Stored entries:
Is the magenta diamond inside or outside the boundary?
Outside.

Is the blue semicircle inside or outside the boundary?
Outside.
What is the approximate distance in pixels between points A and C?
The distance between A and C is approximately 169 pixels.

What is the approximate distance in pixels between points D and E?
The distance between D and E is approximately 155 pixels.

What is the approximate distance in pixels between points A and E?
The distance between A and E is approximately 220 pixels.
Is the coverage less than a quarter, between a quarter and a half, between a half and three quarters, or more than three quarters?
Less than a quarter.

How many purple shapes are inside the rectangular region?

--

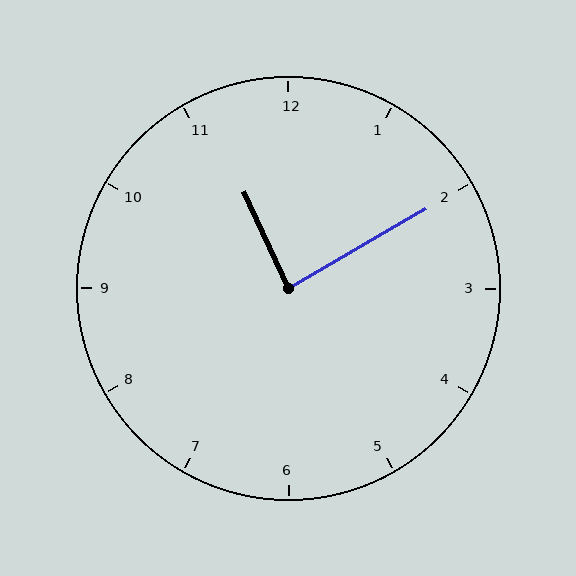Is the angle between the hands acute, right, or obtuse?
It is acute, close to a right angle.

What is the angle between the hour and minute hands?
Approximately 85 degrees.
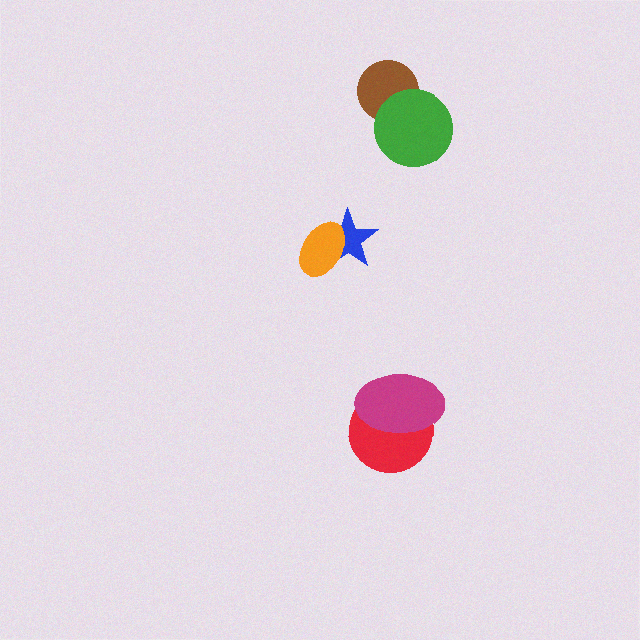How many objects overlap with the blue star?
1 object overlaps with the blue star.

▶ [Description of the task] Return, unchanged, the run of lines above that opens with the line containing "points A and E?" and closes with the line containing "How many purple". Include both.

▶ [Correct result]
What is the approximate distance in pixels between points A and E?
The distance between A and E is approximately 220 pixels.
Is the coverage less than a quarter, between a quarter and a half, between a half and three quarters, or more than three quarters?
Less than a quarter.

How many purple shapes are inside the rectangular region?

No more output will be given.